**WORK ORDER:** Only the lines from the one containing "What is the" through the final line below belong in the output, copied exactly and without pictures.

(Beginning of SUPPLIED DATA)

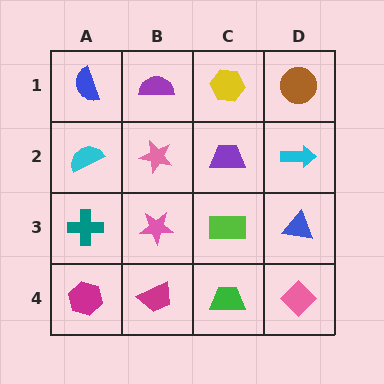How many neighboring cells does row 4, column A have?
2.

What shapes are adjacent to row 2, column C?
A yellow hexagon (row 1, column C), a lime rectangle (row 3, column C), a pink star (row 2, column B), a cyan arrow (row 2, column D).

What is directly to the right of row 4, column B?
A green trapezoid.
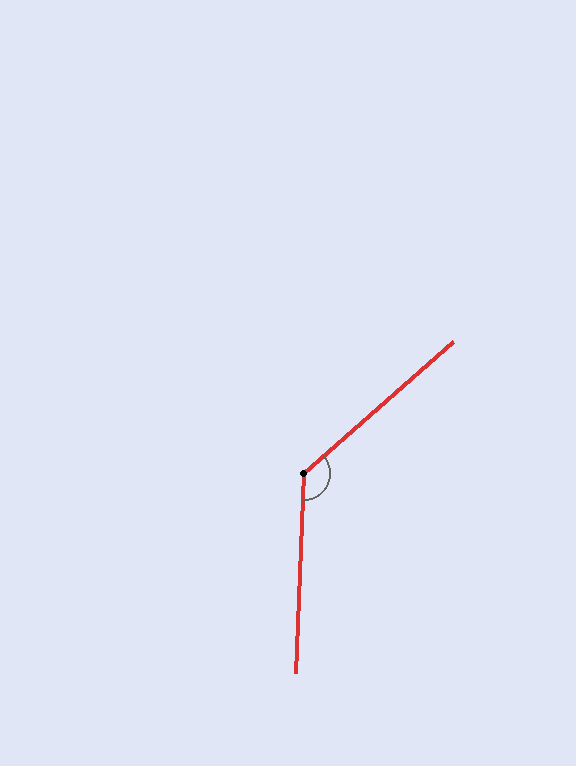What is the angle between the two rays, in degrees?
Approximately 134 degrees.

(End of SUPPLIED DATA)

**RESPONSE TO THE EXERCISE:**
What is the angle between the two rays, in degrees?
Approximately 134 degrees.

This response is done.